Stated exercise |
Quote the lines of the data below verbatim, beginning at the line that contains "Is the magenta" and ending at the last line, both included, and excluding pictures.

Given information |

____________

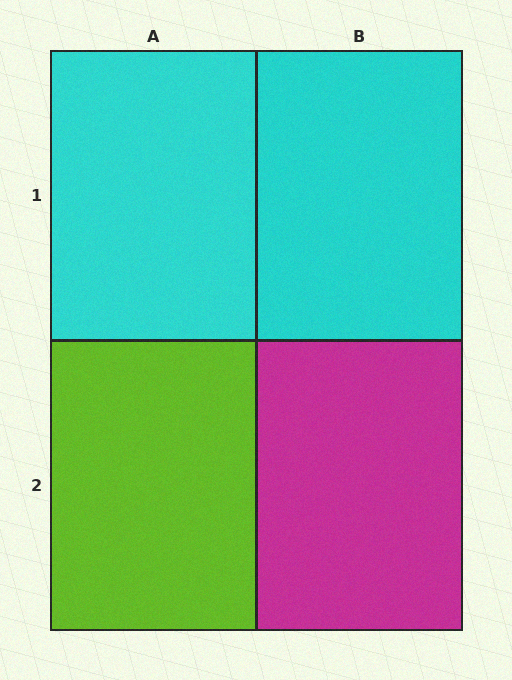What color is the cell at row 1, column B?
Cyan.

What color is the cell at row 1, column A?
Cyan.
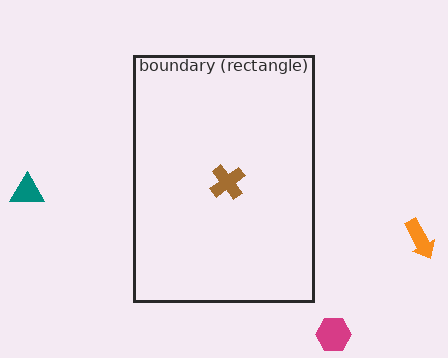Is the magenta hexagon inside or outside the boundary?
Outside.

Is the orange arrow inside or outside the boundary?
Outside.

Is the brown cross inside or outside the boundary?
Inside.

____________

Task response |
Is the magenta hexagon inside or outside the boundary?
Outside.

Is the orange arrow inside or outside the boundary?
Outside.

Is the brown cross inside or outside the boundary?
Inside.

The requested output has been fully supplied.